Dataset records:

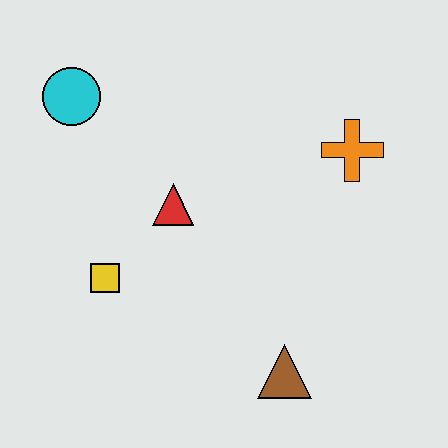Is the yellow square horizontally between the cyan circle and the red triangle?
Yes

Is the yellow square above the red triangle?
No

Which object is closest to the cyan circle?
The red triangle is closest to the cyan circle.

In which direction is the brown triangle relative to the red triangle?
The brown triangle is below the red triangle.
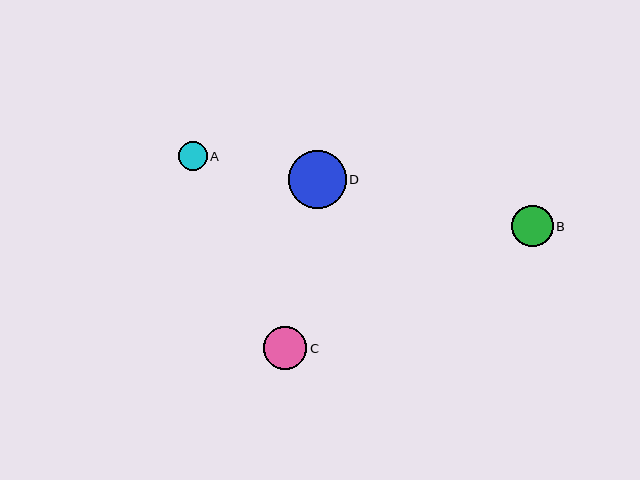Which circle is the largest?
Circle D is the largest with a size of approximately 58 pixels.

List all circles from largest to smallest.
From largest to smallest: D, C, B, A.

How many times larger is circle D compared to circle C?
Circle D is approximately 1.4 times the size of circle C.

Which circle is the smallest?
Circle A is the smallest with a size of approximately 29 pixels.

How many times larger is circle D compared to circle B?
Circle D is approximately 1.4 times the size of circle B.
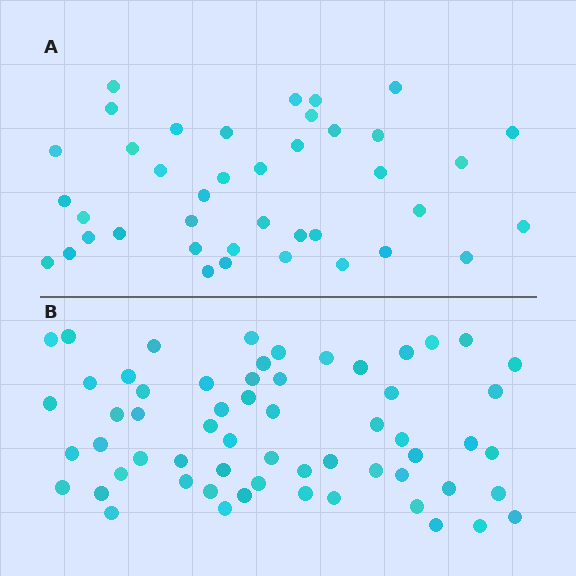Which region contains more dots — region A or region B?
Region B (the bottom region) has more dots.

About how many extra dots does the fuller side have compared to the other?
Region B has approximately 20 more dots than region A.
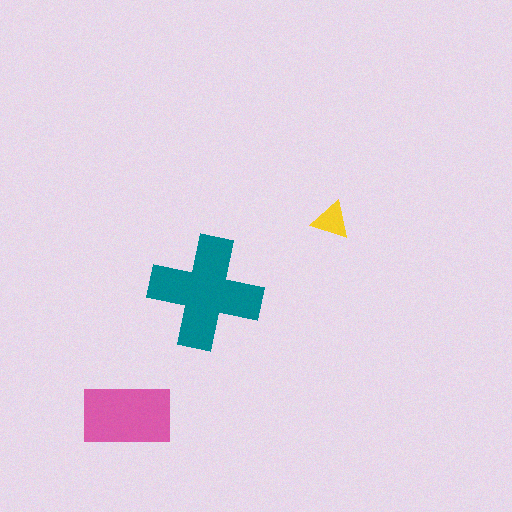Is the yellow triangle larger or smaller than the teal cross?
Smaller.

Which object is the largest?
The teal cross.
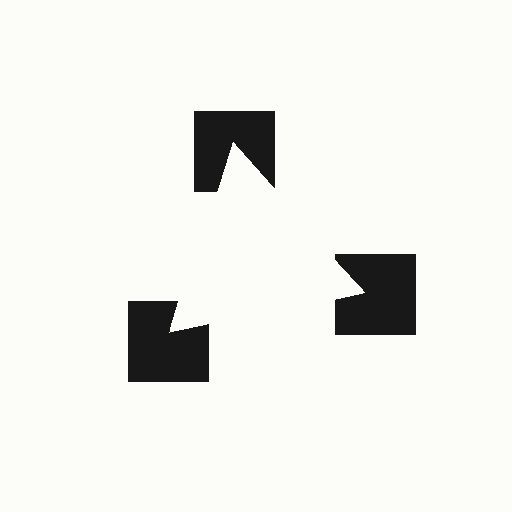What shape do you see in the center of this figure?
An illusory triangle — its edges are inferred from the aligned wedge cuts in the notched squares, not physically drawn.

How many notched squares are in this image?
There are 3 — one at each vertex of the illusory triangle.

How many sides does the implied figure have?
3 sides.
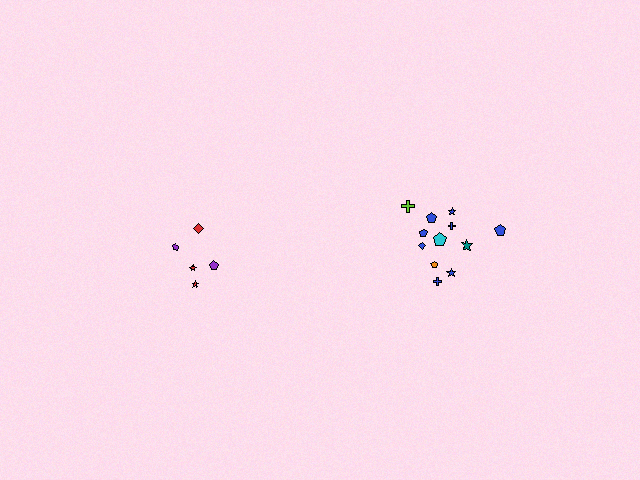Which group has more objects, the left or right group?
The right group.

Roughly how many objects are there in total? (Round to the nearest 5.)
Roughly 15 objects in total.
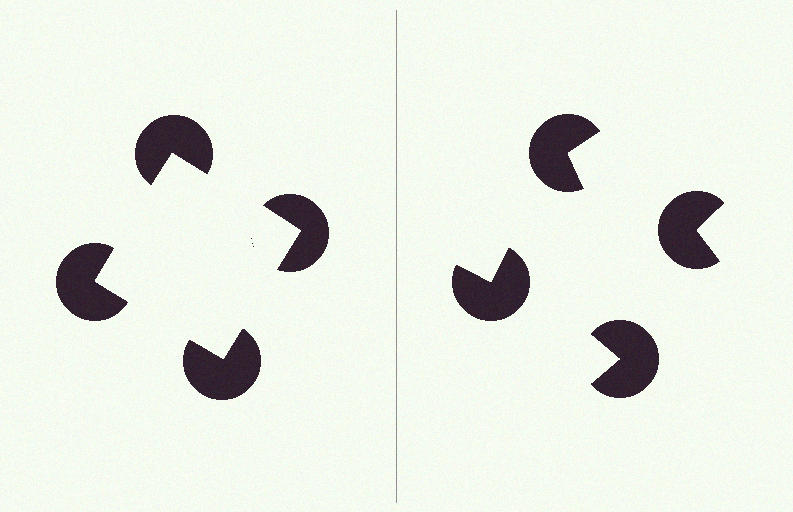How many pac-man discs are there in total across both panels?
8 — 4 on each side.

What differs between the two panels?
The pac-man discs are positioned identically on both sides; only the wedge orientations differ. On the left they align to a square; on the right they are misaligned.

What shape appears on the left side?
An illusory square.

Problem requirements: Copy every line of the data word for word, omitting the images.

Task response:
Is the yellow square horizontally between the cyan circle and the red triangle?
Yes

Is the yellow square above the red triangle?
No

Which object is closest to the cyan circle?
The red triangle is closest to the cyan circle.

In which direction is the brown triangle relative to the red triangle?
The brown triangle is below the red triangle.
Which circle is the largest?
Circle D is the largest with a size of approximately 58 pixels.

List all circles from largest to smallest.
From largest to smallest: D, C, B, A.

How many times larger is circle D compared to circle C?
Circle D is approximately 1.4 times the size of circle C.

Which circle is the smallest?
Circle A is the smallest with a size of approximately 29 pixels.

How many times larger is circle D compared to circle B?
Circle D is approximately 1.4 times the size of circle B.
Which region contains more dots — region A or region B?
Region B (the bottom region) has more dots.

About how many extra dots does the fuller side have compared to the other?
Region B has approximately 20 more dots than region A.
Is the yellow triangle larger or smaller than the teal cross?
Smaller.

Which object is the largest?
The teal cross.
What shape do you see in the center of this figure?
An illusory triangle — its edges are inferred from the aligned wedge cuts in the notched squares, not physically drawn.

How many notched squares are in this image?
There are 3 — one at each vertex of the illusory triangle.

How many sides does the implied figure have?
3 sides.
Which group has more objects, the left or right group?
The right group.

Roughly how many objects are there in total? (Round to the nearest 5.)
Roughly 15 objects in total.
How many pac-man discs are there in total across both panels?
8 — 4 on each side.

What differs between the two panels?
The pac-man discs are positioned identically on both sides; only the wedge orientations differ. On the left they align to a square; on the right they are misaligned.

What shape appears on the left side?
An illusory square.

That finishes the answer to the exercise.